Your answer must be an exact copy of the records below, minus the pictures.

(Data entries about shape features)
....
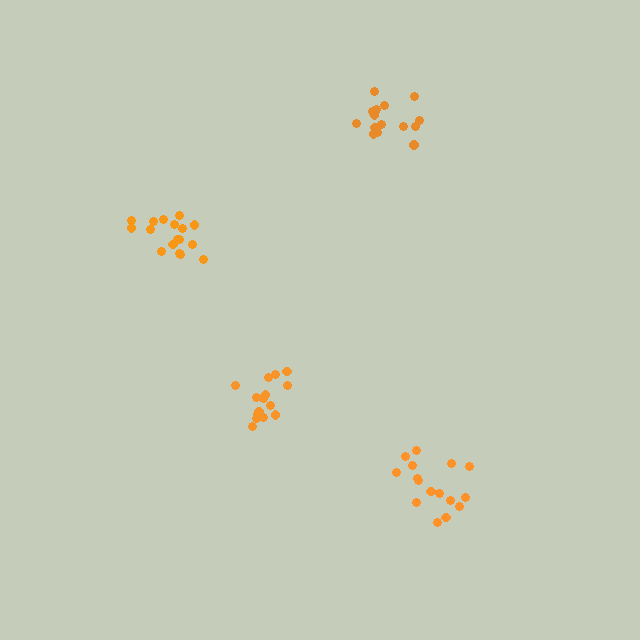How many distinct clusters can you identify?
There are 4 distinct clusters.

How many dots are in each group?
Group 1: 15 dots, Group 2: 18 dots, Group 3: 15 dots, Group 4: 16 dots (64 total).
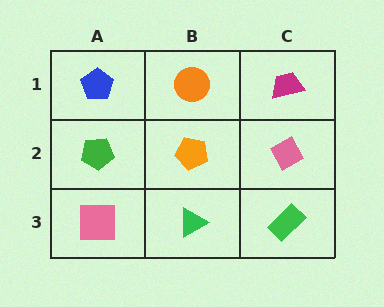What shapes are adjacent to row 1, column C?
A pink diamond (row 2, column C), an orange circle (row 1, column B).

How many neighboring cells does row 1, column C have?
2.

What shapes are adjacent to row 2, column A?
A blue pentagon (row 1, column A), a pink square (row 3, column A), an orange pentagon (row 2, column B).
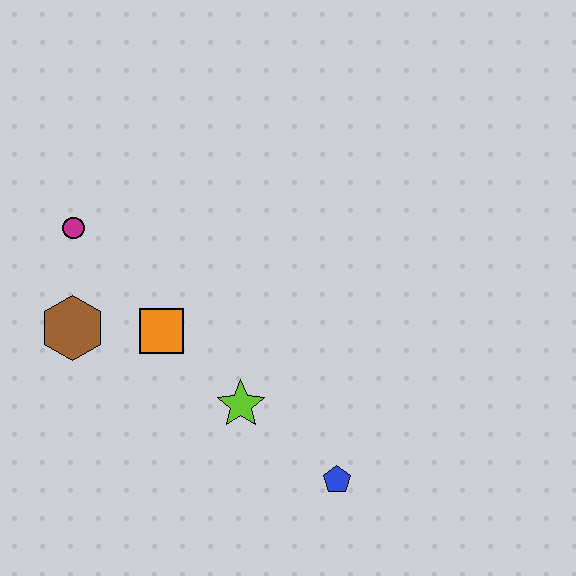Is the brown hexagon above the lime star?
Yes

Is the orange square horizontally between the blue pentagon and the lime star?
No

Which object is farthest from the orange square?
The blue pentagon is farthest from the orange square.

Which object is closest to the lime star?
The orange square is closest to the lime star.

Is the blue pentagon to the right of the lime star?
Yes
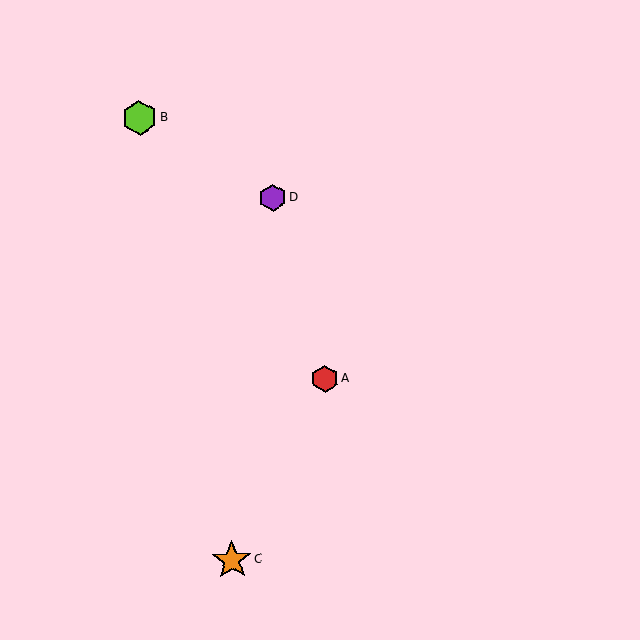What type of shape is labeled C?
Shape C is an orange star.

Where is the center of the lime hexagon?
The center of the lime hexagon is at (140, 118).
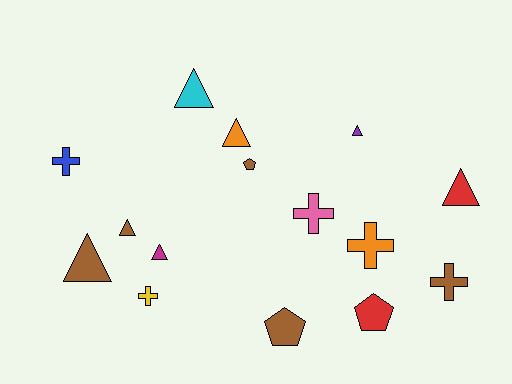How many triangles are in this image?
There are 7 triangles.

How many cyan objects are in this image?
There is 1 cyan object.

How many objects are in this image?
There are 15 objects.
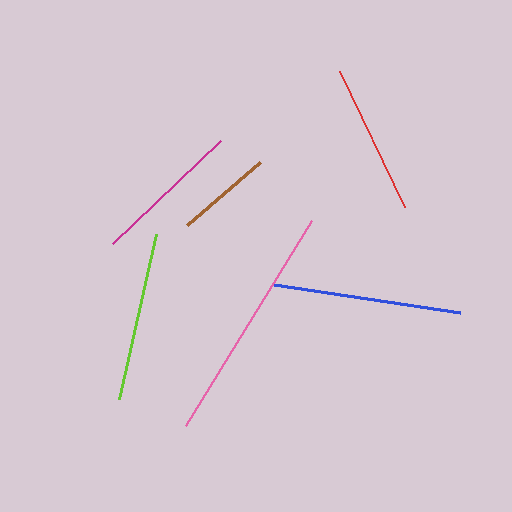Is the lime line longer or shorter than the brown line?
....
**Task result:**
How many distinct clusters can you identify?
There are 4 distinct clusters.

How many dots are in each group?
Group 1: 15 dots, Group 2: 18 dots, Group 3: 15 dots, Group 4: 16 dots (64 total).
What shapes are adjacent to row 1, column C?
A pink diamond (row 2, column C), an orange circle (row 1, column B).

How many neighboring cells does row 1, column C have?
2.

What shapes are adjacent to row 2, column A?
A blue pentagon (row 1, column A), a pink square (row 3, column A), an orange pentagon (row 2, column B).
Is the brown hexagon above the lime star?
Yes

Is the orange square horizontally between the blue pentagon and the lime star?
No

Which object is farthest from the orange square?
The blue pentagon is farthest from the orange square.

Which object is closest to the lime star?
The orange square is closest to the lime star.

Is the blue pentagon to the right of the lime star?
Yes
What type of shape is labeled C?
Shape C is an orange star.

Where is the center of the lime hexagon?
The center of the lime hexagon is at (140, 118).
How many triangles are in this image?
There are 7 triangles.

How many cyan objects are in this image?
There is 1 cyan object.

How many objects are in this image?
There are 15 objects.
Is the lime line longer or shorter than the brown line?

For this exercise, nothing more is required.